→ **WRITTEN EXERCISE**
Copy each line of the data below exactly, leaving out pictures.

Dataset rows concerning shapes
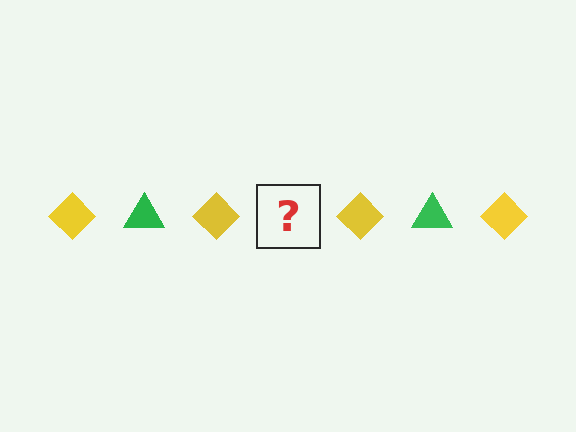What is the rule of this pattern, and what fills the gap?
The rule is that the pattern alternates between yellow diamond and green triangle. The gap should be filled with a green triangle.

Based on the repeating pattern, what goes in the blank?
The blank should be a green triangle.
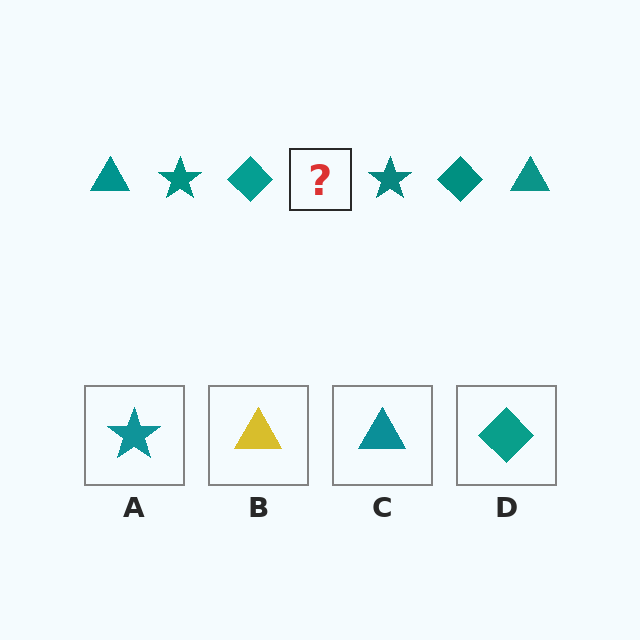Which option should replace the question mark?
Option C.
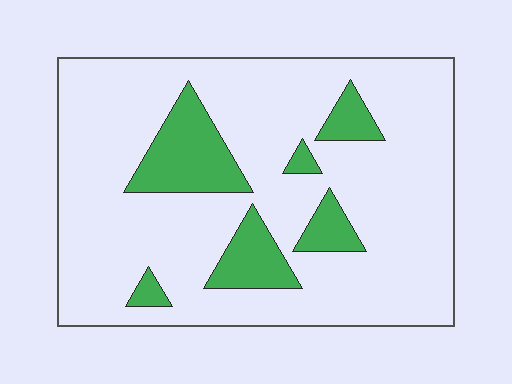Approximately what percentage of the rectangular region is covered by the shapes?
Approximately 15%.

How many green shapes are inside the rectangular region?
6.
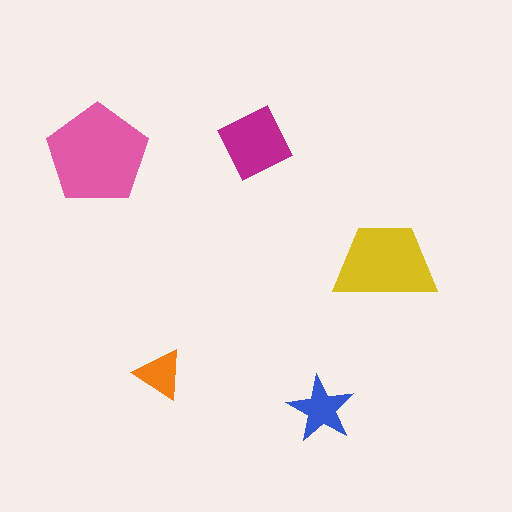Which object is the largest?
The pink pentagon.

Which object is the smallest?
The orange triangle.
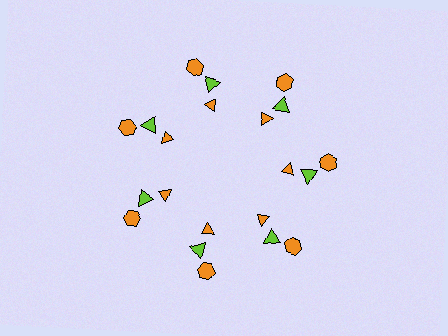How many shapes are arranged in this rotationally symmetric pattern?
There are 21 shapes, arranged in 7 groups of 3.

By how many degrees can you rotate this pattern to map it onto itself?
The pattern maps onto itself every 51 degrees of rotation.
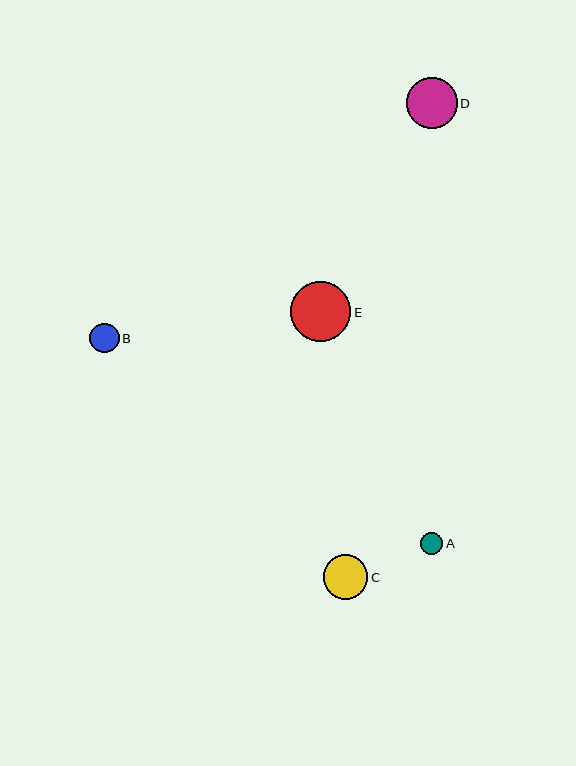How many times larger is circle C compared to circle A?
Circle C is approximately 2.0 times the size of circle A.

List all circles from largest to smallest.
From largest to smallest: E, D, C, B, A.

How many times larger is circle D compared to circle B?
Circle D is approximately 1.7 times the size of circle B.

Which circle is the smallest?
Circle A is the smallest with a size of approximately 22 pixels.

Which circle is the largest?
Circle E is the largest with a size of approximately 60 pixels.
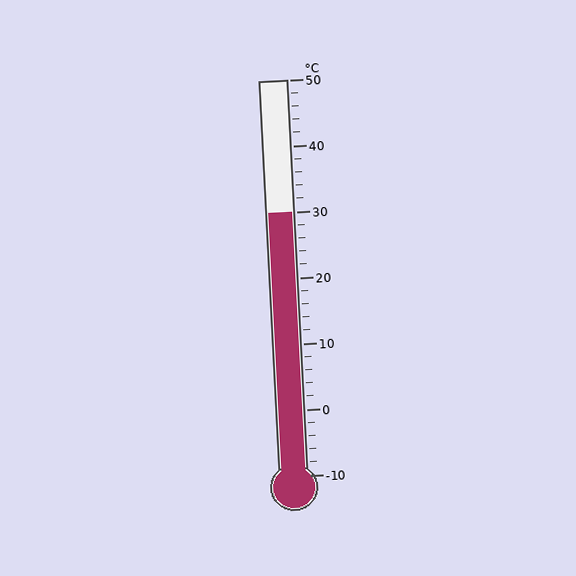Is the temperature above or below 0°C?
The temperature is above 0°C.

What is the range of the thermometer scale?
The thermometer scale ranges from -10°C to 50°C.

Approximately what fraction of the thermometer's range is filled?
The thermometer is filled to approximately 65% of its range.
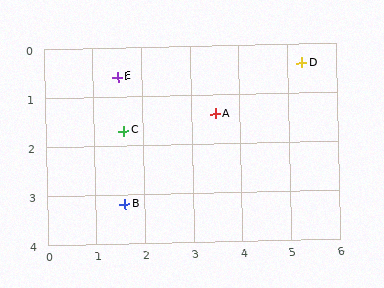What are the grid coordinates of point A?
Point A is at approximately (3.5, 1.4).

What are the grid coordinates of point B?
Point B is at approximately (1.6, 3.2).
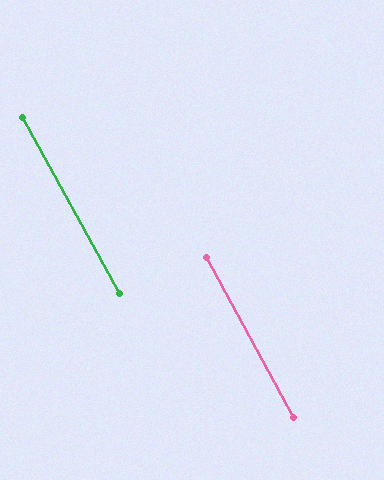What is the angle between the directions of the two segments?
Approximately 0 degrees.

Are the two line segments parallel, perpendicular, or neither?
Parallel — their directions differ by only 0.1°.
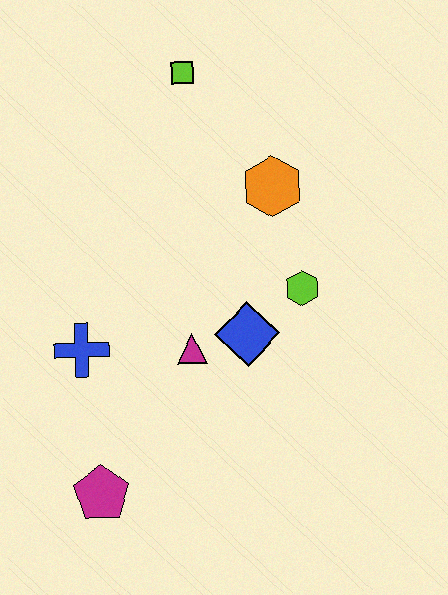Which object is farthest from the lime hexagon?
The magenta pentagon is farthest from the lime hexagon.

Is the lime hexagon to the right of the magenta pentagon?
Yes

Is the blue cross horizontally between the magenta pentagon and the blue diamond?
No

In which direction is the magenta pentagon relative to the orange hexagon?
The magenta pentagon is below the orange hexagon.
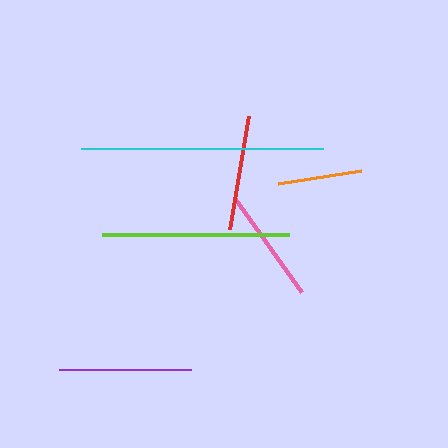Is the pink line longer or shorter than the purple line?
The purple line is longer than the pink line.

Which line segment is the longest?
The cyan line is the longest at approximately 242 pixels.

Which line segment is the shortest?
The orange line is the shortest at approximately 84 pixels.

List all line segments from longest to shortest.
From longest to shortest: cyan, lime, purple, pink and red (about equal), orange.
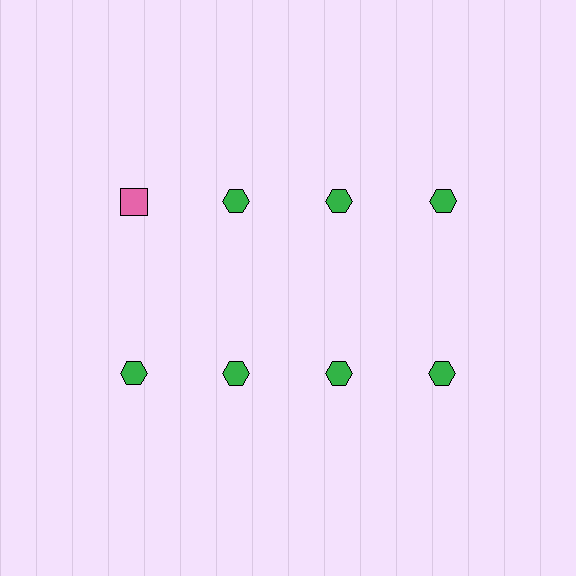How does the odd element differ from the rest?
It differs in both color (pink instead of green) and shape (square instead of hexagon).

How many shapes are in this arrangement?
There are 8 shapes arranged in a grid pattern.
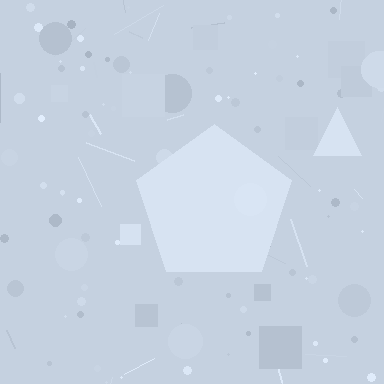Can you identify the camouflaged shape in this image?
The camouflaged shape is a pentagon.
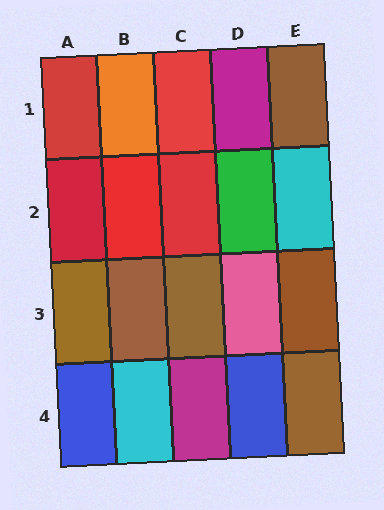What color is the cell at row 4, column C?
Magenta.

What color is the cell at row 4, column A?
Blue.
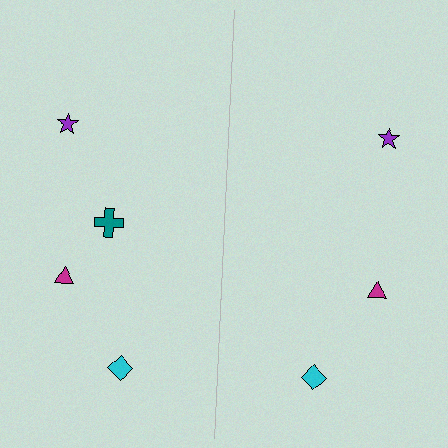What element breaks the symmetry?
A teal cross is missing from the right side.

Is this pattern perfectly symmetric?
No, the pattern is not perfectly symmetric. A teal cross is missing from the right side.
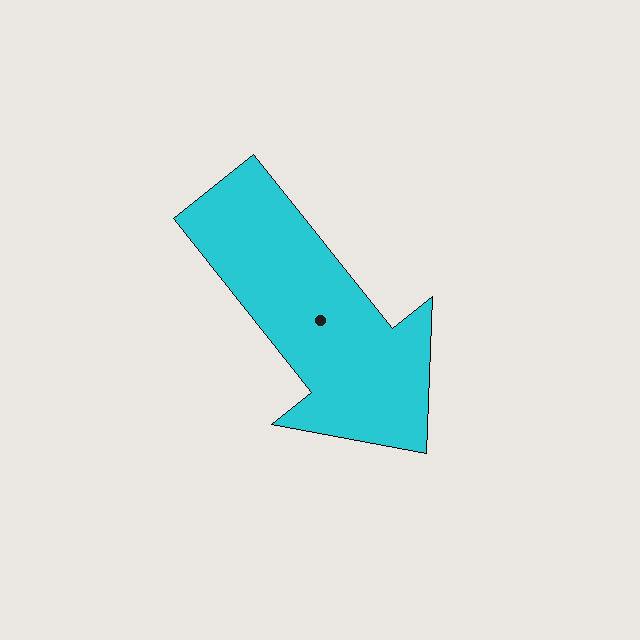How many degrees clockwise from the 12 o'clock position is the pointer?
Approximately 141 degrees.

→ **RESPONSE**
What is the rule of this pattern, and what fills the gap?
The rule is that the pattern alternates between yellow diamond and green triangle. The gap should be filled with a green triangle.

Based on the repeating pattern, what goes in the blank?
The blank should be a green triangle.
Which option should replace the question mark?
Option C.
Approximately what percentage of the rectangular region is covered by the shapes?
Approximately 15%.

How many green shapes are inside the rectangular region?
6.
Which object is the largest?
The pink pentagon.

Which object is the smallest?
The orange triangle.
How many shapes are arranged in this rotationally symmetric pattern?
There are 21 shapes, arranged in 7 groups of 3.

By how many degrees can you rotate this pattern to map it onto itself?
The pattern maps onto itself every 51 degrees of rotation.
How many times larger is circle C compared to circle A?
Circle C is approximately 2.0 times the size of circle A.

List all circles from largest to smallest.
From largest to smallest: E, D, C, B, A.

How many times larger is circle D compared to circle B?
Circle D is approximately 1.7 times the size of circle B.

Which circle is the smallest?
Circle A is the smallest with a size of approximately 22 pixels.

Which circle is the largest?
Circle E is the largest with a size of approximately 60 pixels.
Is the temperature above or below 0°C?
The temperature is above 0°C.

What is the range of the thermometer scale?
The thermometer scale ranges from -10°C to 50°C.

Approximately what fraction of the thermometer's range is filled?
The thermometer is filled to approximately 65% of its range.
What are the grid coordinates of point A?
Point A is at approximately (3.5, 1.4).

What are the grid coordinates of point B?
Point B is at approximately (1.6, 3.2).
What is the angle between the directions of the two segments?
Approximately 0 degrees.

Are the two line segments parallel, perpendicular, or neither?
Parallel — their directions differ by only 0.1°.
Which object is farthest from the lime hexagon?
The magenta pentagon is farthest from the lime hexagon.

Is the lime hexagon to the right of the magenta pentagon?
Yes

Is the blue cross horizontally between the magenta pentagon and the blue diamond?
No

In which direction is the magenta pentagon relative to the orange hexagon?
The magenta pentagon is below the orange hexagon.
Is the pink line longer or shorter than the purple line?
The purple line is longer than the pink line.

Which line segment is the longest?
The cyan line is the longest at approximately 242 pixels.

Which line segment is the shortest?
The orange line is the shortest at approximately 84 pixels.

List all line segments from longest to shortest.
From longest to shortest: cyan, lime, purple, pink and red (about equal), orange.
How does the odd element differ from the rest?
It differs in both color (pink instead of green) and shape (square instead of hexagon).

How many shapes are in this arrangement?
There are 8 shapes arranged in a grid pattern.
Can you identify the camouflaged shape in this image?
The camouflaged shape is a pentagon.
What color is the cell at row 4, column C?
Magenta.

What color is the cell at row 4, column A?
Blue.
What element breaks the symmetry?
A teal cross is missing from the right side.

Is this pattern perfectly symmetric?
No, the pattern is not perfectly symmetric. A teal cross is missing from the right side.
How many degrees clockwise from the 12 o'clock position is the pointer?
Approximately 141 degrees.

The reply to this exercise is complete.